:: REQUIREMENTS ::
Reproduce the listing below exactly. Pictures do not belong in the copy.

[Items listed in a dataset]
________________________________________

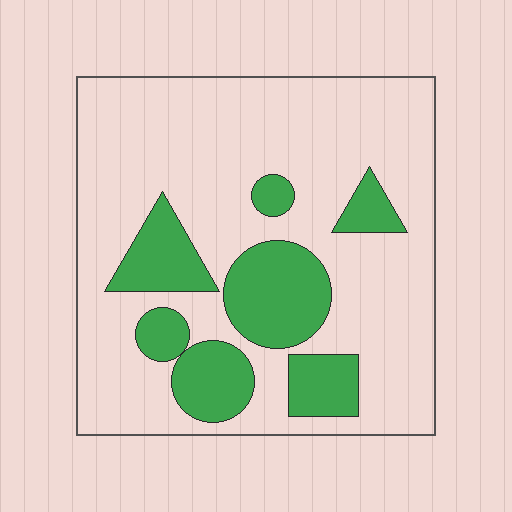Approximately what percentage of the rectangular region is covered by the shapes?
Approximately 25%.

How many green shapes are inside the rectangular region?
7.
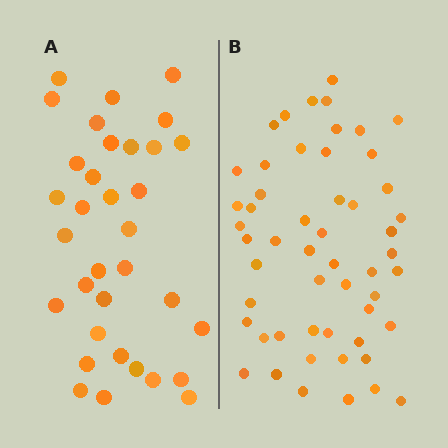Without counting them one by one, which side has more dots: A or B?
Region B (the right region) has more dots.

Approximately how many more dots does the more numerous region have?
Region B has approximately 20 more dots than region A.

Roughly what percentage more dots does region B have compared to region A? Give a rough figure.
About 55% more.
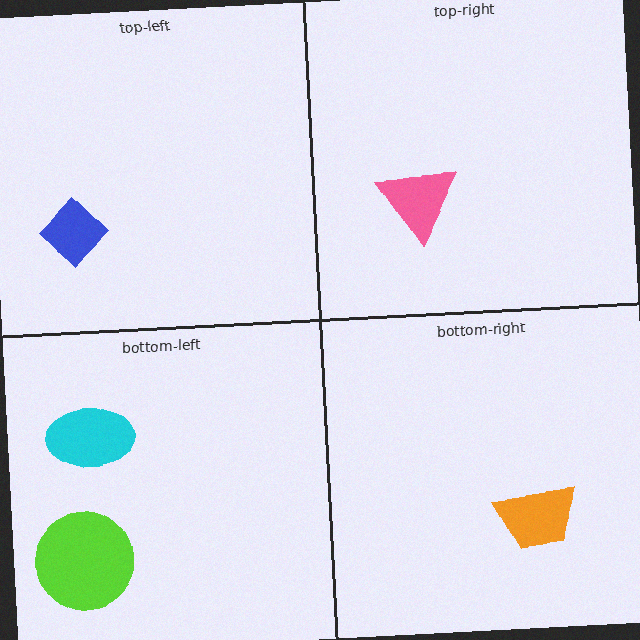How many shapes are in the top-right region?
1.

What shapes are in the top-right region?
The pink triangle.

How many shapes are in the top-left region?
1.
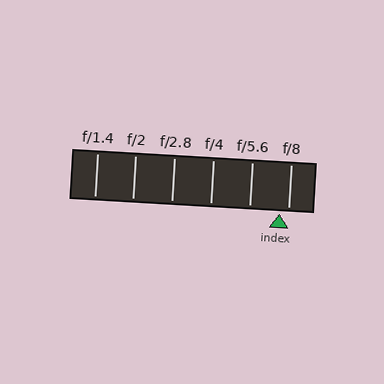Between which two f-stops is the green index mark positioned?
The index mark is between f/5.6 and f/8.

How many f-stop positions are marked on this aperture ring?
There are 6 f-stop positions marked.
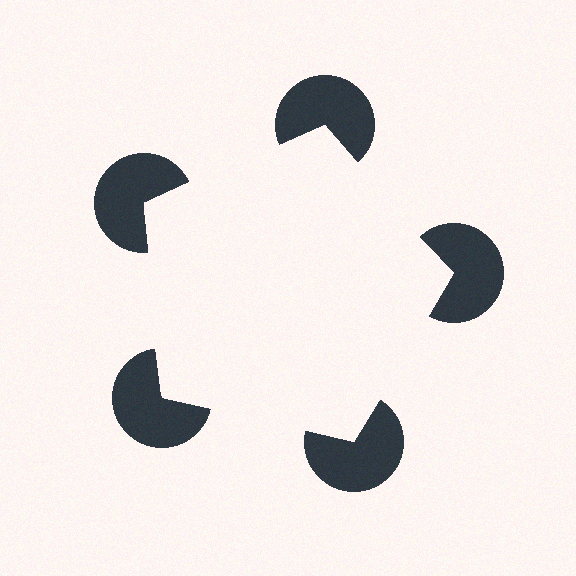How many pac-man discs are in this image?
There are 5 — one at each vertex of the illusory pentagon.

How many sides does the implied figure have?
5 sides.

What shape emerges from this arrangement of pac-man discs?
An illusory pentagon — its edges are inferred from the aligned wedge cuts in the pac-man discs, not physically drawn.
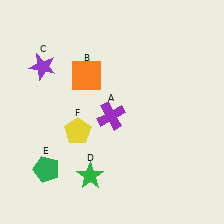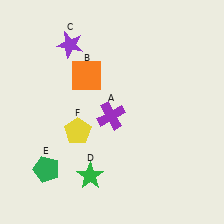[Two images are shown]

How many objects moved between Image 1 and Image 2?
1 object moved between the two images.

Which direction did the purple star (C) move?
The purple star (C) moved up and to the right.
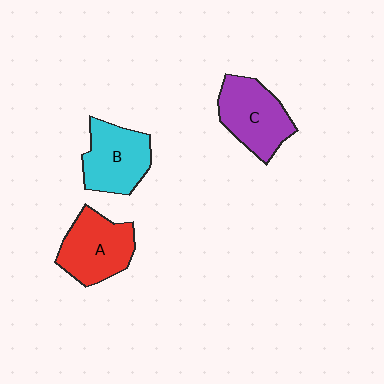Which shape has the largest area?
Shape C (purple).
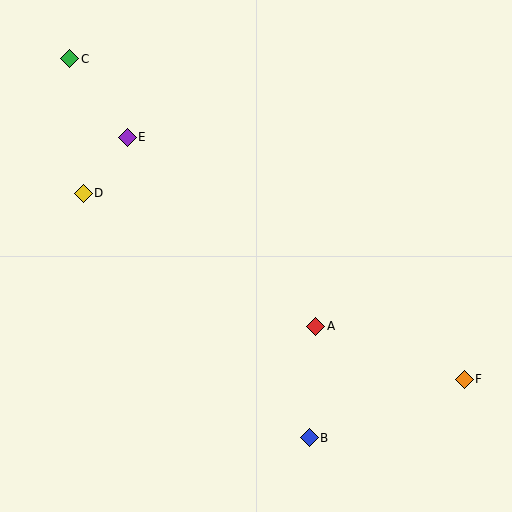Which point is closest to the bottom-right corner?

________________________________________

:: TASK OUTPUT ::
Approximately what percentage of the rectangular region is covered by the shapes?
Approximately 25%.

How many green shapes are inside the rectangular region?
7.
Without counting them one by one, which side has more dots: A or B?
Region B (the right region) has more dots.

Approximately how many more dots does the more numerous region have?
Region B has approximately 20 more dots than region A.

Roughly what percentage more dots does region B have compared to region A? Give a rough figure.
About 55% more.
How many shapes are in the top-right region?
1.

What shapes are in the top-right region?
The pink triangle.

How many shapes are in the top-left region?
1.
Between which two f-stops is the green index mark positioned?
The index mark is between f/5.6 and f/8.

How many f-stop positions are marked on this aperture ring?
There are 6 f-stop positions marked.
How many pac-man discs are in this image?
There are 5 — one at each vertex of the illusory pentagon.

How many sides does the implied figure have?
5 sides.

What shape emerges from this arrangement of pac-man discs?
An illusory pentagon — its edges are inferred from the aligned wedge cuts in the pac-man discs, not physically drawn.
[Two images are shown]

How many objects moved between Image 1 and Image 2?
1 object moved between the two images.

Which direction did the purple star (C) move?
The purple star (C) moved up and to the right.
Which shape has the largest area?
Shape C (purple).
Which point is closest to the bottom-right corner?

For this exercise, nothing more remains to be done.